TASK PROMPT:
Omit all pictures, then retype the data exactly as given.

*****

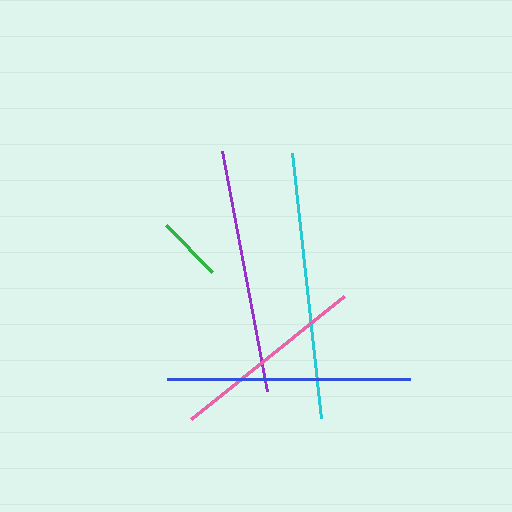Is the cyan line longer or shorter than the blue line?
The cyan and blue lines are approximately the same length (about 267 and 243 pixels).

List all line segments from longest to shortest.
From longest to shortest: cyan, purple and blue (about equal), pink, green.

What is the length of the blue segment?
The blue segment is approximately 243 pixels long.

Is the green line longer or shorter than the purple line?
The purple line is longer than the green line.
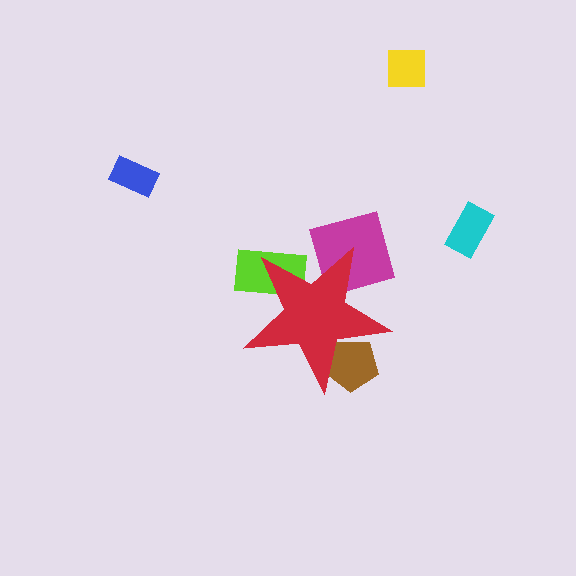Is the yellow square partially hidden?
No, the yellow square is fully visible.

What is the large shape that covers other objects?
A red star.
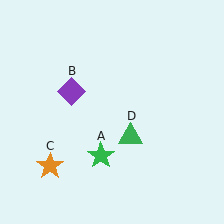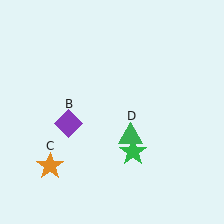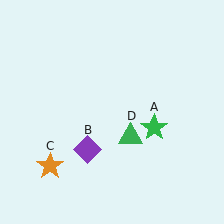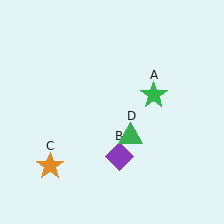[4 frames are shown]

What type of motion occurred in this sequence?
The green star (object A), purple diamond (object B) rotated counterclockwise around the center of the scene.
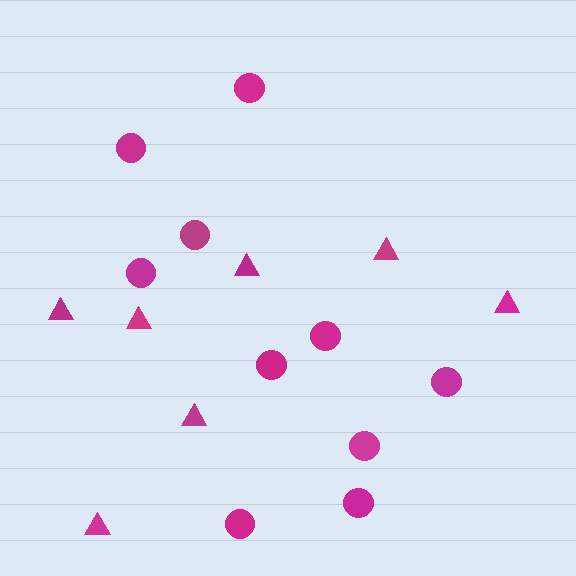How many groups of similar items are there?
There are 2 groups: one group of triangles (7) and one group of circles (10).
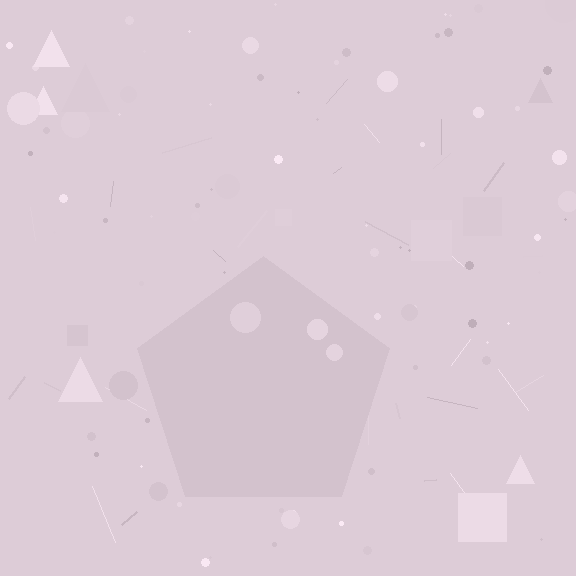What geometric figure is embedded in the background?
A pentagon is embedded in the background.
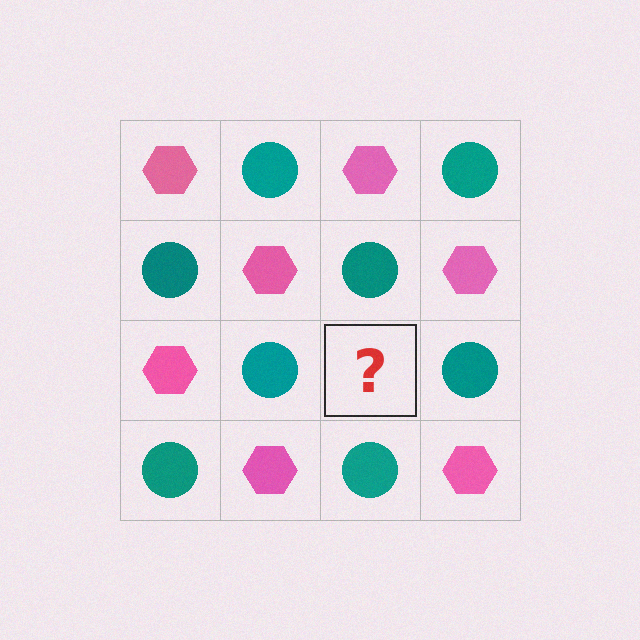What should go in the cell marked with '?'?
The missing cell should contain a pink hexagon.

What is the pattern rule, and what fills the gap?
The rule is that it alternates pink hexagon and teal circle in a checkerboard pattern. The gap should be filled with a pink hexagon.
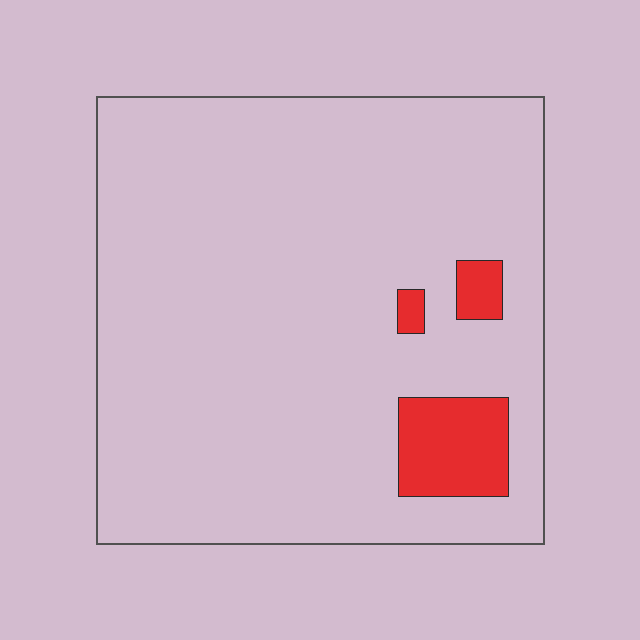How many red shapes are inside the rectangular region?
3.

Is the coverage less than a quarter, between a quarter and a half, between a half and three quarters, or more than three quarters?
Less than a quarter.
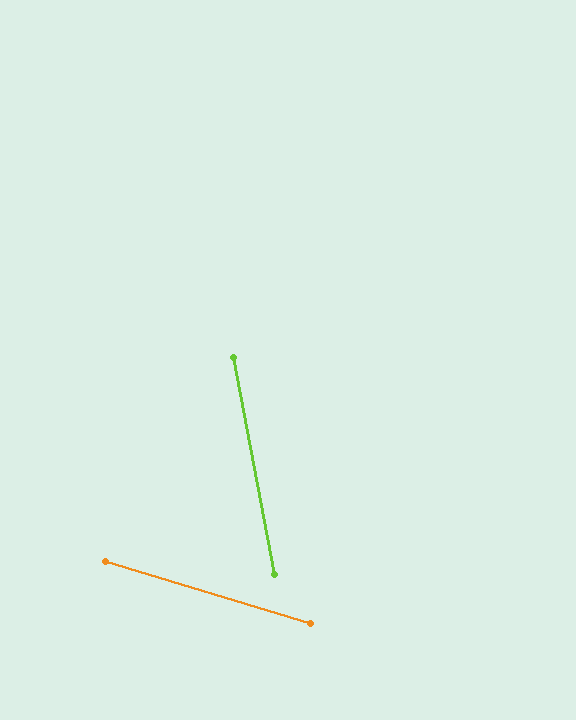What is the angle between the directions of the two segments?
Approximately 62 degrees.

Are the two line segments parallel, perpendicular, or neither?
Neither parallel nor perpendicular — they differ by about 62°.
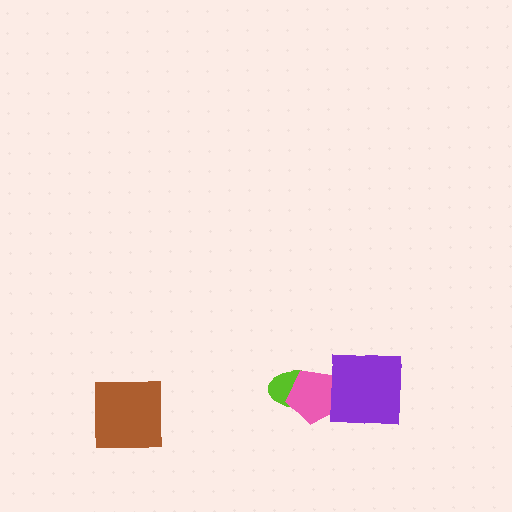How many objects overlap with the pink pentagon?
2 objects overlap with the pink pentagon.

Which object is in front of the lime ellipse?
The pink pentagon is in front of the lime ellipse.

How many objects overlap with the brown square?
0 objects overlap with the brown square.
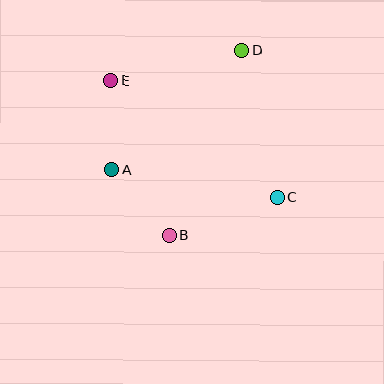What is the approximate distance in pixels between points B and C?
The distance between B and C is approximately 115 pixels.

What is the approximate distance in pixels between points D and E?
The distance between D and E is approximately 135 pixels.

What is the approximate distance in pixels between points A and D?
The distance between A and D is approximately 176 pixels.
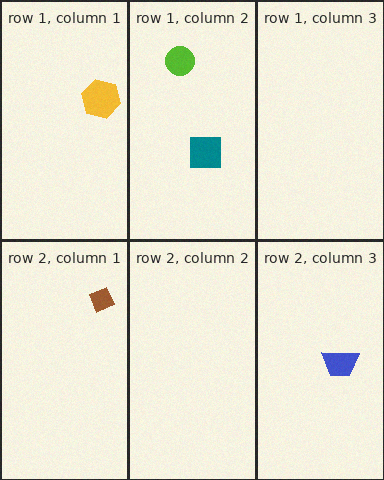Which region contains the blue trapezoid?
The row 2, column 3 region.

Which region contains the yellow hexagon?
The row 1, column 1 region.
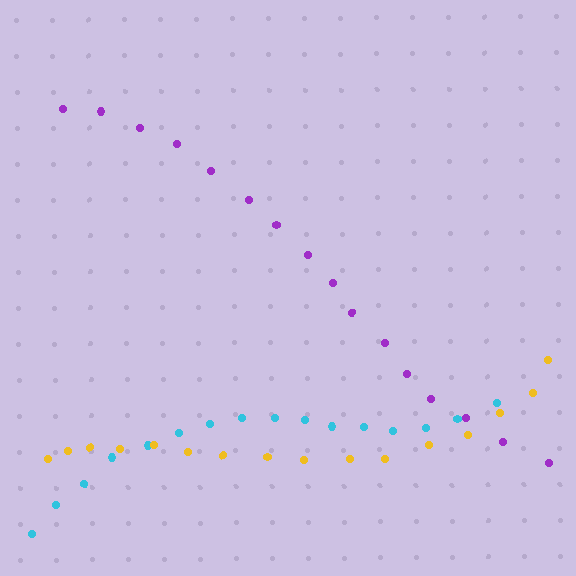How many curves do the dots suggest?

*****

SOLUTION:
Is the cyan line longer or shorter than the blue line?
The cyan and blue lines are approximately the same length (about 267 and 243 pixels).

List all line segments from longest to shortest.
From longest to shortest: cyan, purple and blue (about equal), pink, green.

What is the length of the blue segment?
The blue segment is approximately 243 pixels long.

Is the green line longer or shorter than the purple line?
The purple line is longer than the green line.
Is the yellow square partially hidden?
No, the yellow square is fully visible.

What is the large shape that covers other objects?
A red star.
[4 frames are shown]

What type of motion occurred in this sequence?
The green star (object A), purple diamond (object B) rotated counterclockwise around the center of the scene.
How many groups of similar items are there?
There are 2 groups: one group of triangles (7) and one group of circles (10).
What geometric figure is embedded in the background?
A pentagon is embedded in the background.
What should go in the cell marked with '?'?
The missing cell should contain a pink hexagon.

What is the pattern rule, and what fills the gap?
The rule is that it alternates pink hexagon and teal circle in a checkerboard pattern. The gap should be filled with a pink hexagon.
How many red shapes are inside the rectangular region?
3.

Is the coverage less than a quarter, between a quarter and a half, between a half and three quarters, or more than three quarters?
Less than a quarter.
What is the angle between the directions of the two segments?
Approximately 62 degrees.

Are the two line segments parallel, perpendicular, or neither?
Neither parallel nor perpendicular — they differ by about 62°.
How many objects overlap with the pink pentagon?
2 objects overlap with the pink pentagon.

Which object is in front of the lime ellipse?
The pink pentagon is in front of the lime ellipse.

How many objects overlap with the brown square?
0 objects overlap with the brown square.
What is the approximate distance in pixels between points B and C?
The distance between B and C is approximately 115 pixels.

What is the approximate distance in pixels between points D and E?
The distance between D and E is approximately 135 pixels.

What is the approximate distance in pixels between points A and D?
The distance between A and D is approximately 176 pixels.
Which region contains the blue trapezoid?
The row 2, column 3 region.

Which region contains the yellow hexagon?
The row 1, column 1 region.
How many curves do the dots suggest?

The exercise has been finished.